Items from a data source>
▬▬▬

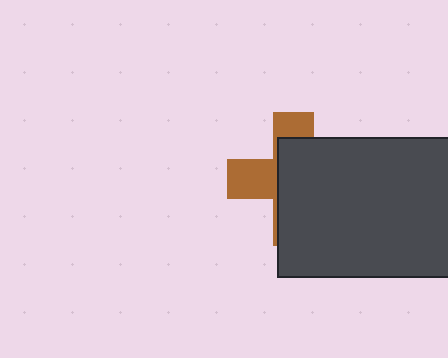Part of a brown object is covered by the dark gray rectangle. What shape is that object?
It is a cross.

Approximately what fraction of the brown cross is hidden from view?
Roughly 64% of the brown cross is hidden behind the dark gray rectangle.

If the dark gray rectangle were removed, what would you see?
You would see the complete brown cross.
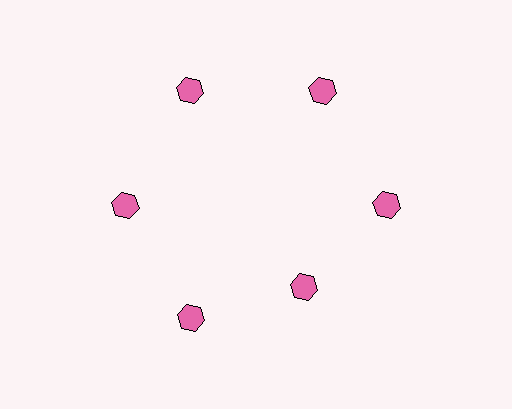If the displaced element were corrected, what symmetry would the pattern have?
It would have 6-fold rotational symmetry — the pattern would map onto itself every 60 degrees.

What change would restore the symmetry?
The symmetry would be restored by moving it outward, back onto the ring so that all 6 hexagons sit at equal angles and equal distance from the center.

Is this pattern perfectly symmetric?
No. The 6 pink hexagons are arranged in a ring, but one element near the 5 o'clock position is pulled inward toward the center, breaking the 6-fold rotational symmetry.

▬▬▬

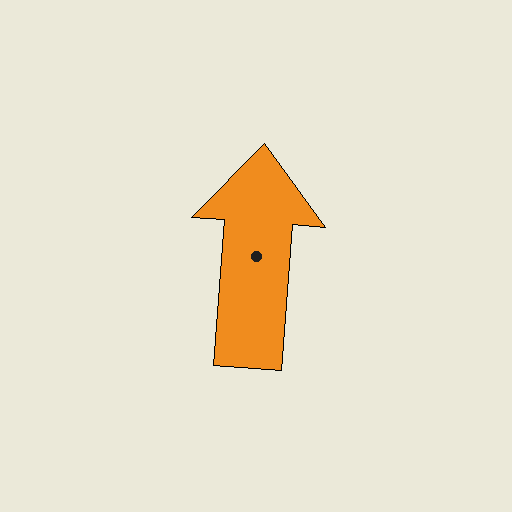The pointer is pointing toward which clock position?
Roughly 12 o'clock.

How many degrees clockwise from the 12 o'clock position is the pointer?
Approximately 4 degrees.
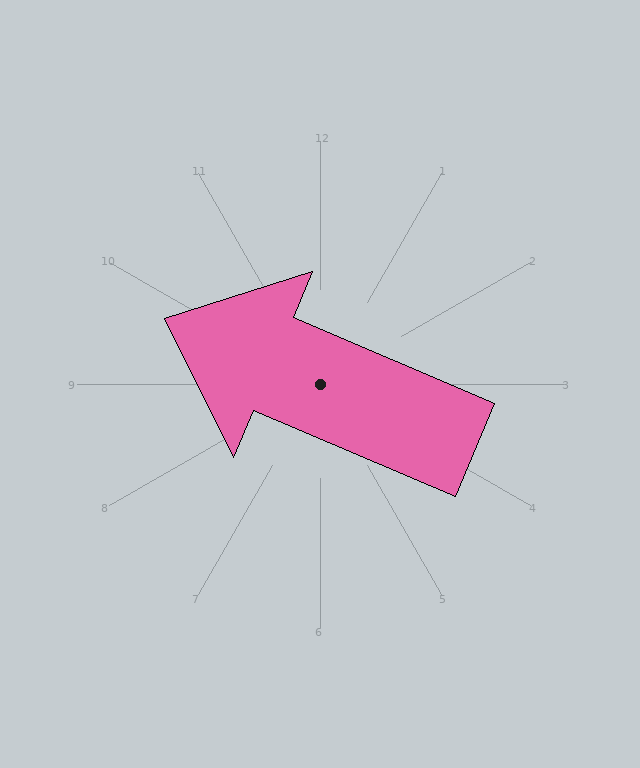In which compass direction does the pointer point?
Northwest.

▬▬▬

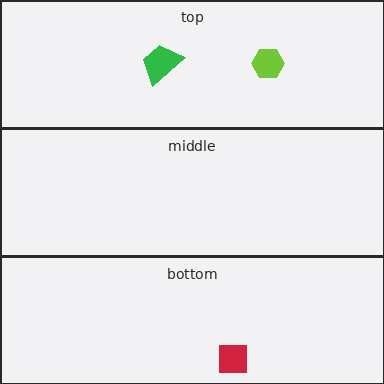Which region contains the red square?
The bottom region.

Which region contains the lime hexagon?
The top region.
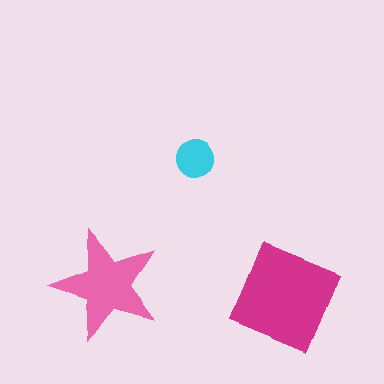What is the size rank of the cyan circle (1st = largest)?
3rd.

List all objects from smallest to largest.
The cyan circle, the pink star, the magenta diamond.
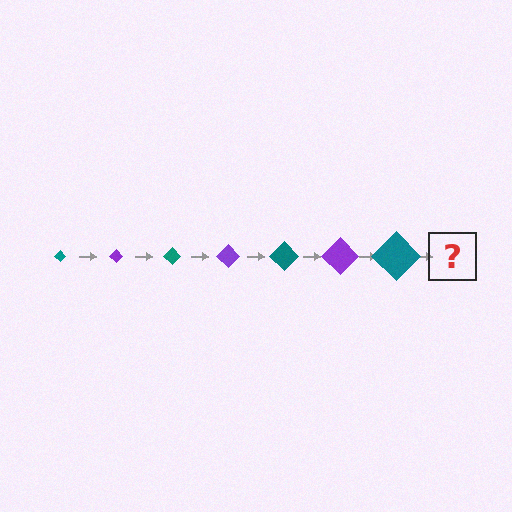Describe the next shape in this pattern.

▬▬▬

Copy out only the lines from the one containing "Which region contains the lime hexagon?" through the one containing "Describe the next shape in this pattern.", exactly, with both ends. Any picture is left out.

Which region contains the lime hexagon?
The top region.
What is the size rank of the cyan circle (1st = largest)?
3rd.

List all objects from smallest to largest.
The cyan circle, the pink star, the magenta diamond.
Describe the next shape in this pattern.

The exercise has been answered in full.